--- Begin ---
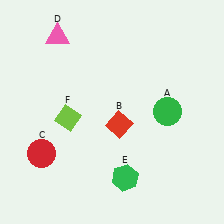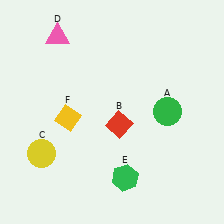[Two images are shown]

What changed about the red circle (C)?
In Image 1, C is red. In Image 2, it changed to yellow.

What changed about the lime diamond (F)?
In Image 1, F is lime. In Image 2, it changed to yellow.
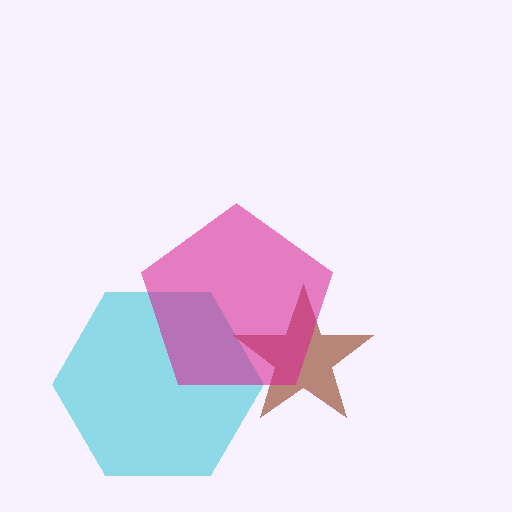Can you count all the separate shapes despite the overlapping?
Yes, there are 3 separate shapes.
--- End ---
**WHAT YOU WILL DO**
Find the line containing "What changed about the red circle (C)?", then extract it and every line after it to the end of the data above, exactly and nothing else, without pictures.

**REPLY**
What changed about the red circle (C)?
In Image 1, C is red. In Image 2, it changed to yellow.

What changed about the lime diamond (F)?
In Image 1, F is lime. In Image 2, it changed to yellow.
Can you count all the separate shapes despite the overlapping?
Yes, there are 3 separate shapes.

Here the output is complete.